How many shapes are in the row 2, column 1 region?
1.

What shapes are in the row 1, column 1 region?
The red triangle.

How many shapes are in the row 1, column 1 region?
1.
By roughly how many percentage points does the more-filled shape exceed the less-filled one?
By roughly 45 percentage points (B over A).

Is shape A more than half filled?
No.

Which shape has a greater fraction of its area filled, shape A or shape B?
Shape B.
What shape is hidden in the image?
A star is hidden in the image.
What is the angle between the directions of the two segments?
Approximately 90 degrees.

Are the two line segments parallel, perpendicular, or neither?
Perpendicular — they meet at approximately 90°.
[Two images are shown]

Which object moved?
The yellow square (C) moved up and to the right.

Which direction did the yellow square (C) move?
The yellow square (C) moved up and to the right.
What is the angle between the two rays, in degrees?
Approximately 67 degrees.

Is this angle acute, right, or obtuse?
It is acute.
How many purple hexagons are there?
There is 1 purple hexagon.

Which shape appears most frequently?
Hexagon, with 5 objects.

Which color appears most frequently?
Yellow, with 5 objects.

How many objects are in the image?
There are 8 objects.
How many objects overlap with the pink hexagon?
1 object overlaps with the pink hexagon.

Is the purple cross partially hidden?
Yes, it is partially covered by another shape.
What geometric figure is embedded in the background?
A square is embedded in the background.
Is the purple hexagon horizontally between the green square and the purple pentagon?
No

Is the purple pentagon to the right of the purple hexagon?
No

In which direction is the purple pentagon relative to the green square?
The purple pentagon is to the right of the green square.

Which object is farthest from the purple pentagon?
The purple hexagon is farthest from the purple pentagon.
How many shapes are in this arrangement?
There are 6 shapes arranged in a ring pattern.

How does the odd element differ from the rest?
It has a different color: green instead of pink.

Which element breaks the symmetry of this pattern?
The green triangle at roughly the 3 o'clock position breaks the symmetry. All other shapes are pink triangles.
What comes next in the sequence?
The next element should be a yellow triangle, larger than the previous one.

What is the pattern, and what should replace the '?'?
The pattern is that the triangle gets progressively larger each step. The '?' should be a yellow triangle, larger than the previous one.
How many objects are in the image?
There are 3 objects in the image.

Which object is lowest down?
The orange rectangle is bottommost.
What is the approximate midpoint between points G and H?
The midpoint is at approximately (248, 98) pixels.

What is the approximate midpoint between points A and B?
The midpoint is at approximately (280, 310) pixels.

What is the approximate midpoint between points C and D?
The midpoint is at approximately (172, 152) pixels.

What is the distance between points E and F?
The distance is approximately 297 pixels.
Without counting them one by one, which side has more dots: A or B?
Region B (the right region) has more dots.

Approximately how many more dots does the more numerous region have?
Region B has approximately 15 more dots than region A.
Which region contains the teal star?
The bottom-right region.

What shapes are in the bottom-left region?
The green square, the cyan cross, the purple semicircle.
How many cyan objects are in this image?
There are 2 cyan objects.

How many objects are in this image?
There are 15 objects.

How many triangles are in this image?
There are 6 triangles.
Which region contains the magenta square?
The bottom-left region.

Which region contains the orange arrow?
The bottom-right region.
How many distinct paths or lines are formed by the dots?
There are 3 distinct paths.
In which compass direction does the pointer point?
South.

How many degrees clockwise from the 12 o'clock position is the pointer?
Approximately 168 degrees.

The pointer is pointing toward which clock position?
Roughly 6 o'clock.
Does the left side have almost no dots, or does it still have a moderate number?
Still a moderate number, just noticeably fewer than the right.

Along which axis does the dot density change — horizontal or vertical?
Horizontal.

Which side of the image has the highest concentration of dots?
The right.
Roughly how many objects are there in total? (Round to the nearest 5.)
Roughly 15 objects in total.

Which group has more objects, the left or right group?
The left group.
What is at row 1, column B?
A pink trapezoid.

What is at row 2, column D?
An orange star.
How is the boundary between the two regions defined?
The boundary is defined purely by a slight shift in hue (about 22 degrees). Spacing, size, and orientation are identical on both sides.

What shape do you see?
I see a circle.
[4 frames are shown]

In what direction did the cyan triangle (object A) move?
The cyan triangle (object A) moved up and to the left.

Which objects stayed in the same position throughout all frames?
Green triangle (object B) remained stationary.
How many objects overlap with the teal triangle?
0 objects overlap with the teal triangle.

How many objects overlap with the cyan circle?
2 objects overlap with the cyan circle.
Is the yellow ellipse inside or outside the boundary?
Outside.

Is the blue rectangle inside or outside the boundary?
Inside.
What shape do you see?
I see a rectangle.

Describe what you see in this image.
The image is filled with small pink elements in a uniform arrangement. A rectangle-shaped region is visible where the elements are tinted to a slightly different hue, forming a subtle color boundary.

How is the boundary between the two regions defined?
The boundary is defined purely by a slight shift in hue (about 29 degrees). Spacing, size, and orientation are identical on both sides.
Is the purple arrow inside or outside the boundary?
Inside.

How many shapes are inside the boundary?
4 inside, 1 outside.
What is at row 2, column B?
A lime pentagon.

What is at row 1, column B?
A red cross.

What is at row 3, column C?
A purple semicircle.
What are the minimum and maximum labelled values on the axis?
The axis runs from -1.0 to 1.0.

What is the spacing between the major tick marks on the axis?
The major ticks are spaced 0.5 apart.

> TASK
The records above should be repeated in full, exactly as given.

> SOLUTION TO THIS EXERCISE
How many shapes are in the row 2, column 1 region?
1.

What shapes are in the row 1, column 1 region?
The red triangle.

How many shapes are in the row 1, column 1 region?
1.
By roughly how many percentage points does the more-filled shape exceed the less-filled one?
By roughly 45 percentage points (B over A).

Is shape A more than half filled?
No.

Which shape has a greater fraction of its area filled, shape A or shape B?
Shape B.
What shape is hidden in the image?
A star is hidden in the image.
What is the angle between the directions of the two segments?
Approximately 90 degrees.

Are the two line segments parallel, perpendicular, or neither?
Perpendicular — they meet at approximately 90°.
[Two images are shown]

Which object moved?
The yellow square (C) moved up and to the right.

Which direction did the yellow square (C) move?
The yellow square (C) moved up and to the right.
What is the angle between the two rays, in degrees?
Approximately 67 degrees.

Is this angle acute, right, or obtuse?
It is acute.
How many purple hexagons are there?
There is 1 purple hexagon.

Which shape appears most frequently?
Hexagon, with 5 objects.

Which color appears most frequently?
Yellow, with 5 objects.

How many objects are in the image?
There are 8 objects.
How many objects overlap with the pink hexagon?
1 object overlaps with the pink hexagon.

Is the purple cross partially hidden?
Yes, it is partially covered by another shape.
What geometric figure is embedded in the background?
A square is embedded in the background.
Is the purple hexagon horizontally between the green square and the purple pentagon?
No

Is the purple pentagon to the right of the purple hexagon?
No

In which direction is the purple pentagon relative to the green square?
The purple pentagon is to the right of the green square.

Which object is farthest from the purple pentagon?
The purple hexagon is farthest from the purple pentagon.
How many shapes are in this arrangement?
There are 6 shapes arranged in a ring pattern.

How does the odd element differ from the rest?
It has a different color: green instead of pink.

Which element breaks the symmetry of this pattern?
The green triangle at roughly the 3 o'clock position breaks the symmetry. All other shapes are pink triangles.
What comes next in the sequence?
The next element should be a yellow triangle, larger than the previous one.

What is the pattern, and what should replace the '?'?
The pattern is that the triangle gets progressively larger each step. The '?' should be a yellow triangle, larger than the previous one.
How many objects are in the image?
There are 3 objects in the image.

Which object is lowest down?
The orange rectangle is bottommost.
What is the approximate midpoint between points G and H?
The midpoint is at approximately (248, 98) pixels.

What is the approximate midpoint between points A and B?
The midpoint is at approximately (280, 310) pixels.

What is the approximate midpoint between points C and D?
The midpoint is at approximately (172, 152) pixels.

What is the distance between points E and F?
The distance is approximately 297 pixels.
Without counting them one by one, which side has more dots: A or B?
Region B (the right region) has more dots.

Approximately how many more dots does the more numerous region have?
Region B has approximately 15 more dots than region A.
Which region contains the teal star?
The bottom-right region.

What shapes are in the bottom-left region?
The green square, the cyan cross, the purple semicircle.
How many cyan objects are in this image?
There are 2 cyan objects.

How many objects are in this image?
There are 15 objects.

How many triangles are in this image?
There are 6 triangles.
Which region contains the magenta square?
The bottom-left region.

Which region contains the orange arrow?
The bottom-right region.
How many distinct paths or lines are formed by the dots?
There are 3 distinct paths.
In which compass direction does the pointer point?
South.

How many degrees clockwise from the 12 o'clock position is the pointer?
Approximately 168 degrees.

The pointer is pointing toward which clock position?
Roughly 6 o'clock.
Does the left side have almost no dots, or does it still have a moderate number?
Still a moderate number, just noticeably fewer than the right.

Along which axis does the dot density change — horizontal or vertical?
Horizontal.

Which side of the image has the highest concentration of dots?
The right.
Roughly how many objects are there in total? (Round to the nearest 5.)
Roughly 15 objects in total.

Which group has more objects, the left or right group?
The left group.
What is at row 1, column B?
A pink trapezoid.

What is at row 2, column D?
An orange star.
How is the boundary between the two regions defined?
The boundary is defined purely by a slight shift in hue (about 22 degrees). Spacing, size, and orientation are identical on both sides.

What shape do you see?
I see a circle.
[4 frames are shown]

In what direction did the cyan triangle (object A) move?
The cyan triangle (object A) moved up and to the left.

Which objects stayed in the same position throughout all frames?
Green triangle (object B) remained stationary.
How many objects overlap with the teal triangle?
0 objects overlap with the teal triangle.

How many objects overlap with the cyan circle?
2 objects overlap with the cyan circle.
Is the yellow ellipse inside or outside the boundary?
Outside.

Is the blue rectangle inside or outside the boundary?
Inside.
What shape do you see?
I see a rectangle.

Describe what you see in this image.
The image is filled with small pink elements in a uniform arrangement. A rectangle-shaped region is visible where the elements are tinted to a slightly different hue, forming a subtle color boundary.

How is the boundary between the two regions defined?
The boundary is defined purely by a slight shift in hue (about 29 degrees). Spacing, size, and orientation are identical on both sides.
Is the purple arrow inside or outside the boundary?
Inside.

How many shapes are inside the boundary?
4 inside, 1 outside.
What is at row 2, column B?
A lime pentagon.

What is at row 1, column B?
A red cross.

What is at row 3, column C?
A purple semicircle.
What are the minimum and maximum labelled values on the axis?
The axis runs from -1.0 to 1.0.

What is the spacing between the major tick marks on the axis?
The major ticks are spaced 0.5 apart.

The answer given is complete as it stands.